(Data entries about shape features)
-*-*-

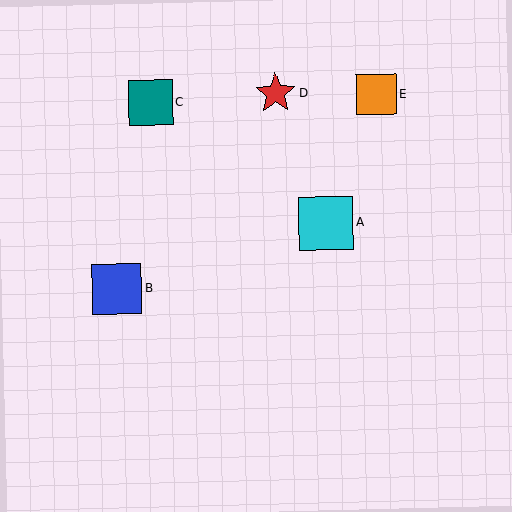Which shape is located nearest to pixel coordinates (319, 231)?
The cyan square (labeled A) at (326, 223) is nearest to that location.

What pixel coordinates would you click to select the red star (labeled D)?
Click at (275, 93) to select the red star D.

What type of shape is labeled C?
Shape C is a teal square.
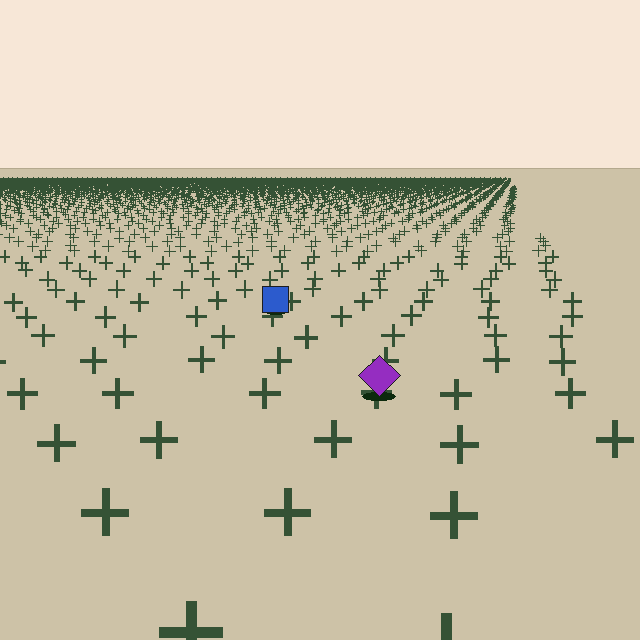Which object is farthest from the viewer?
The blue square is farthest from the viewer. It appears smaller and the ground texture around it is denser.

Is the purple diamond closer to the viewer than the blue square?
Yes. The purple diamond is closer — you can tell from the texture gradient: the ground texture is coarser near it.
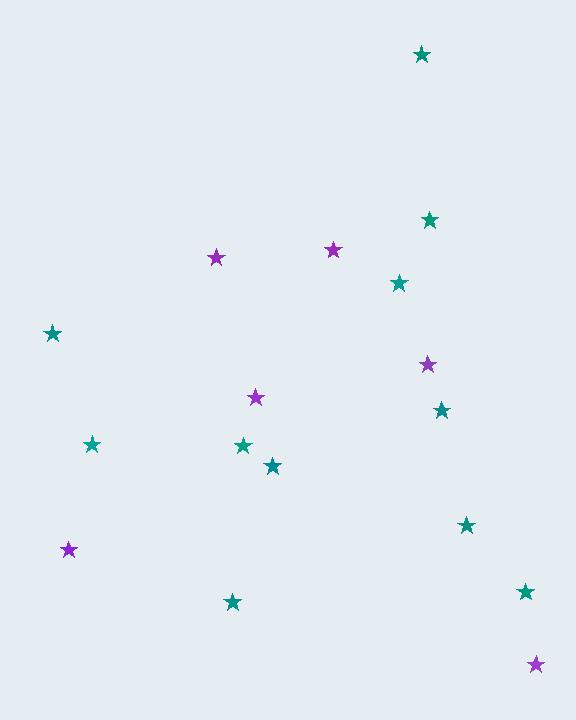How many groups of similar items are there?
There are 2 groups: one group of teal stars (11) and one group of purple stars (6).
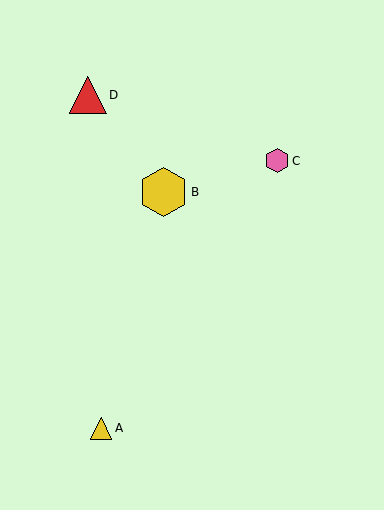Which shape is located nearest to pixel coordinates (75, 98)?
The red triangle (labeled D) at (88, 95) is nearest to that location.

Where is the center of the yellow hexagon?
The center of the yellow hexagon is at (164, 192).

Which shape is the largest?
The yellow hexagon (labeled B) is the largest.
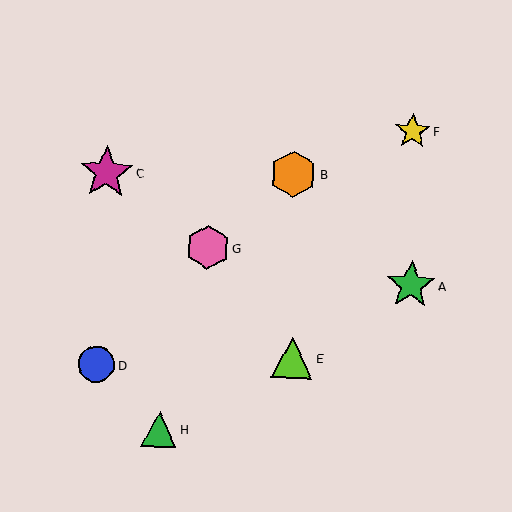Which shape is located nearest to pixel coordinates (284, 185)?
The orange hexagon (labeled B) at (293, 174) is nearest to that location.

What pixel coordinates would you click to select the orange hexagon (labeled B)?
Click at (293, 174) to select the orange hexagon B.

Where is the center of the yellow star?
The center of the yellow star is at (413, 132).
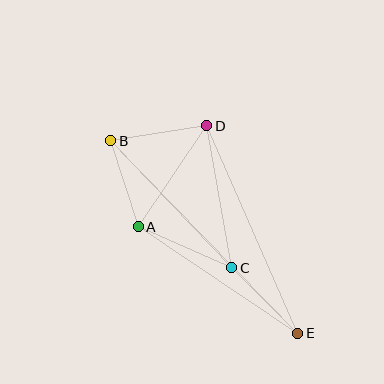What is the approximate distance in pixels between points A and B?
The distance between A and B is approximately 90 pixels.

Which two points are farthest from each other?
Points B and E are farthest from each other.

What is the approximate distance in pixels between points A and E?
The distance between A and E is approximately 192 pixels.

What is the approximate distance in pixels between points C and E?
The distance between C and E is approximately 93 pixels.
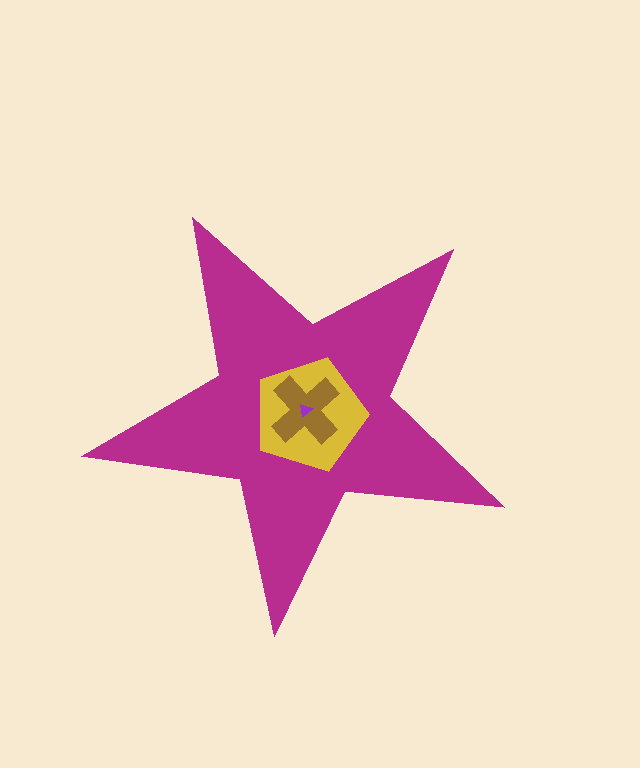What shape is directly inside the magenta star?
The yellow pentagon.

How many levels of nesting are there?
4.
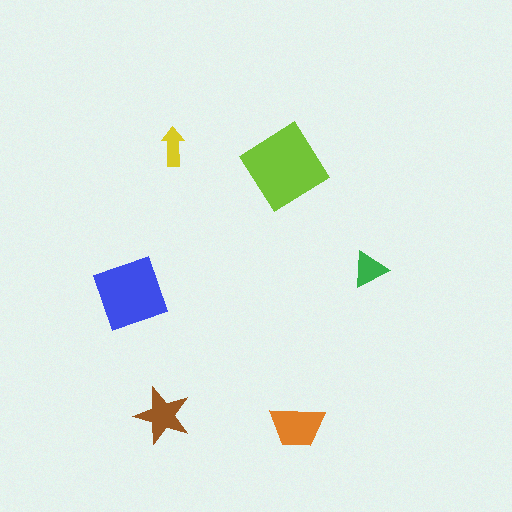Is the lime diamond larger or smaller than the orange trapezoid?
Larger.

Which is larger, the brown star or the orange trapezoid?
The orange trapezoid.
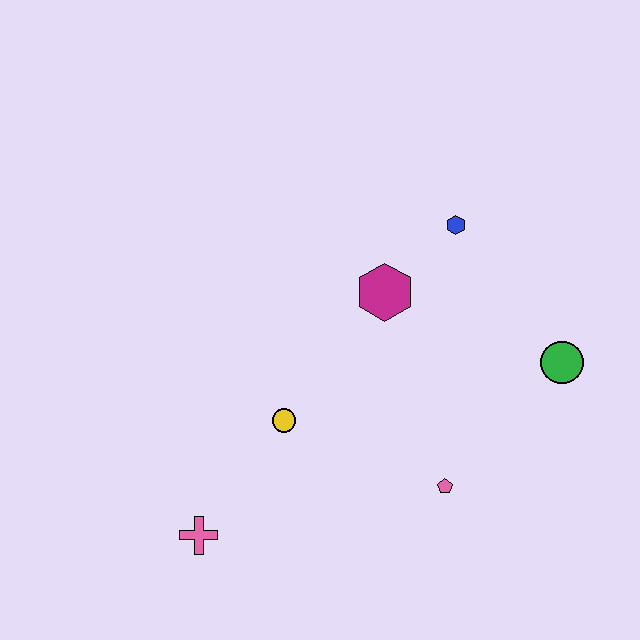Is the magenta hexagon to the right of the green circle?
No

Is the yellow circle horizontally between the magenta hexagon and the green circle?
No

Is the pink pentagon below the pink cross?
No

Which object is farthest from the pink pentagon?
The blue hexagon is farthest from the pink pentagon.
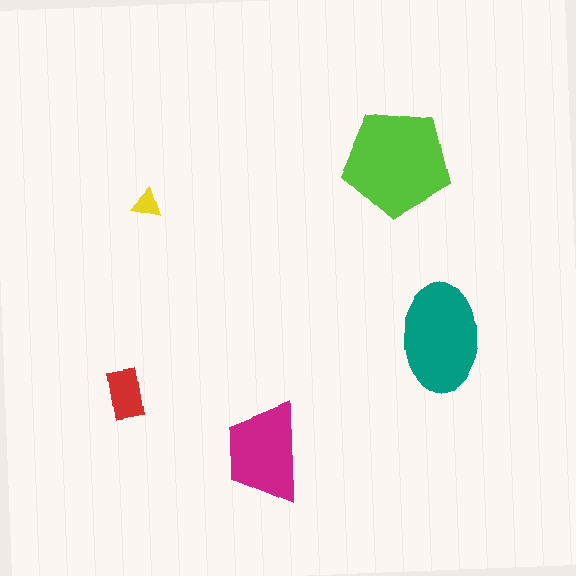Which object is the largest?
The lime pentagon.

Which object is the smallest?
The yellow triangle.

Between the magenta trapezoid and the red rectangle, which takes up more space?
The magenta trapezoid.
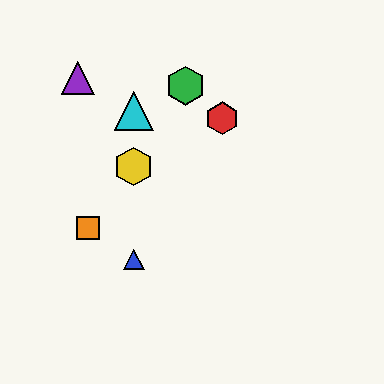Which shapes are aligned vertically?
The blue triangle, the yellow hexagon, the cyan triangle are aligned vertically.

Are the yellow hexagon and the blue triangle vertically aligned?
Yes, both are at x≈134.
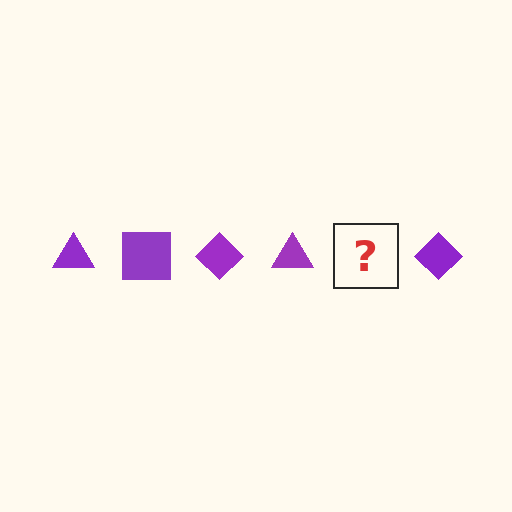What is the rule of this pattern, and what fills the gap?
The rule is that the pattern cycles through triangle, square, diamond shapes in purple. The gap should be filled with a purple square.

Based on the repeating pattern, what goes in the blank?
The blank should be a purple square.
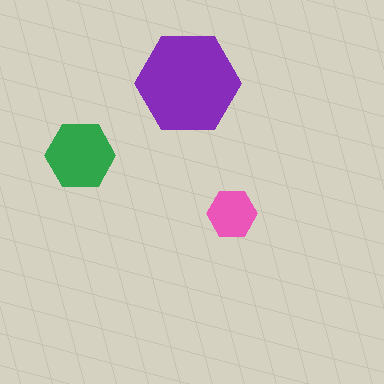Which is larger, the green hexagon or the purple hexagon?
The purple one.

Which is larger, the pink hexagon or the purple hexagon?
The purple one.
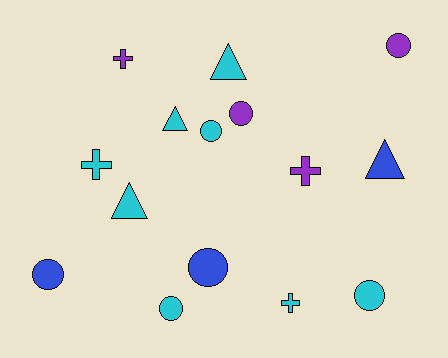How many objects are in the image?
There are 15 objects.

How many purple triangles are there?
There are no purple triangles.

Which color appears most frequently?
Cyan, with 8 objects.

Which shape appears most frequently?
Circle, with 7 objects.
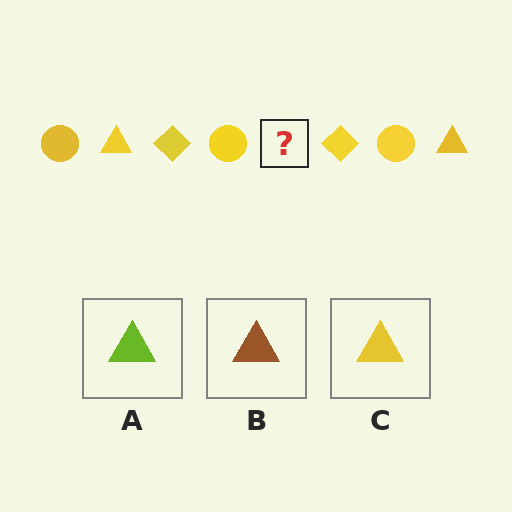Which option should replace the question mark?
Option C.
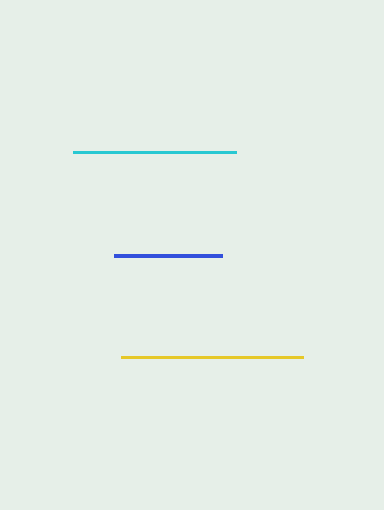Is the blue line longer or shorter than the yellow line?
The yellow line is longer than the blue line.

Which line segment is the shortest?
The blue line is the shortest at approximately 108 pixels.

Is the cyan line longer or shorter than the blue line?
The cyan line is longer than the blue line.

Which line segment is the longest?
The yellow line is the longest at approximately 182 pixels.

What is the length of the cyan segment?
The cyan segment is approximately 163 pixels long.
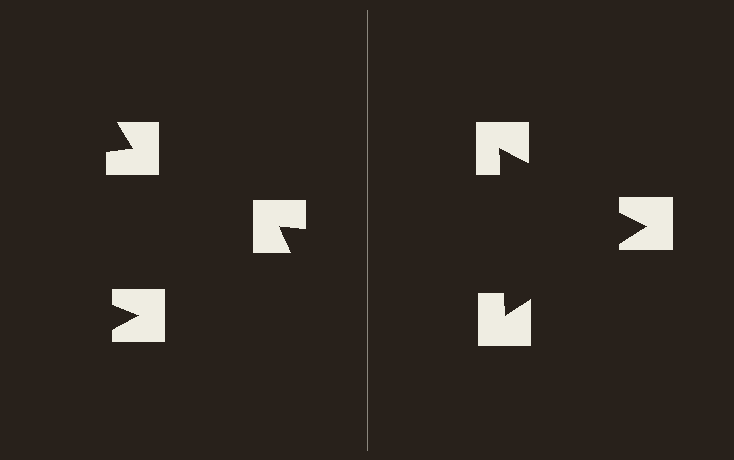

-*-*-

Work required: Transcribe each line above verbatim, with the pictures left out.

Final answer:
Which shape is located nearest to pixel coordinates (319, 231)?
The cyan square (labeled A) at (326, 223) is nearest to that location.

What pixel coordinates would you click to select the red star (labeled D)?
Click at (275, 93) to select the red star D.

What type of shape is labeled C?
Shape C is a teal square.
Which object is farthest from the viewer?
The blue square is farthest from the viewer. It appears smaller and the ground texture around it is denser.

Is the purple diamond closer to the viewer than the blue square?
Yes. The purple diamond is closer — you can tell from the texture gradient: the ground texture is coarser near it.
How many groups of similar items are there?
There are 2 groups: one group of teal stars (11) and one group of purple stars (6).
Which shape is located nearest to pixel coordinates (75, 98)?
The red triangle (labeled D) at (88, 95) is nearest to that location.

Where is the center of the yellow hexagon?
The center of the yellow hexagon is at (164, 192).

Which shape is the largest?
The yellow hexagon (labeled B) is the largest.
Which shape is located nearest to pixel coordinates (284, 185)?
The orange hexagon (labeled B) at (293, 174) is nearest to that location.

What pixel coordinates would you click to select the orange hexagon (labeled B)?
Click at (293, 174) to select the orange hexagon B.

Where is the center of the yellow star?
The center of the yellow star is at (413, 132).
What is the approximate distance in pixels between points A and B?
The distance between A and B is approximately 90 pixels.

Which two points are farthest from each other?
Points B and E are farthest from each other.

What is the approximate distance in pixels between points A and E?
The distance between A and E is approximately 192 pixels.

What is the approximate distance in pixels between points C and E?
The distance between C and E is approximately 93 pixels.
What shape is directly inside the magenta star?
The yellow pentagon.

How many levels of nesting are there?
4.
Is the lime diamond larger or smaller than the orange trapezoid?
Larger.

Which is larger, the brown star or the orange trapezoid?
The orange trapezoid.
Is the magenta hexagon to the right of the green circle?
No

Is the yellow circle horizontally between the magenta hexagon and the green circle?
No

Is the pink pentagon below the pink cross?
No

Which object is farthest from the pink pentagon?
The blue hexagon is farthest from the pink pentagon.
Which object is the largest?
The lime pentagon.

Which object is the smallest?
The yellow triangle.

Between the magenta trapezoid and the red rectangle, which takes up more space?
The magenta trapezoid.
Which shapes are aligned vertically?
The blue triangle, the yellow hexagon, the cyan triangle are aligned vertically.

Are the yellow hexagon and the blue triangle vertically aligned?
Yes, both are at x≈134.
What is the rule of this pattern, and what fills the gap?
The rule is that the pattern cycles through triangle, square, diamond shapes in purple. The gap should be filled with a purple square.

Based on the repeating pattern, what goes in the blank?
The blank should be a purple square.
Which is larger, the green hexagon or the purple hexagon?
The purple one.

Which is larger, the pink hexagon or the purple hexagon?
The purple one.
How many objects are in the image?
There are 15 objects.

How many purple triangles are there?
There are no purple triangles.

Which color appears most frequently?
Cyan, with 8 objects.

Which shape appears most frequently?
Circle, with 7 objects.
Which option should replace the question mark?
Option C.
Is the blue line longer or shorter than the yellow line?
The yellow line is longer than the blue line.

Which line segment is the shortest?
The blue line is the shortest at approximately 108 pixels.

Is the cyan line longer or shorter than the blue line?
The cyan line is longer than the blue line.

Which line segment is the longest?
The yellow line is the longest at approximately 182 pixels.

What is the length of the cyan segment?
The cyan segment is approximately 163 pixels long.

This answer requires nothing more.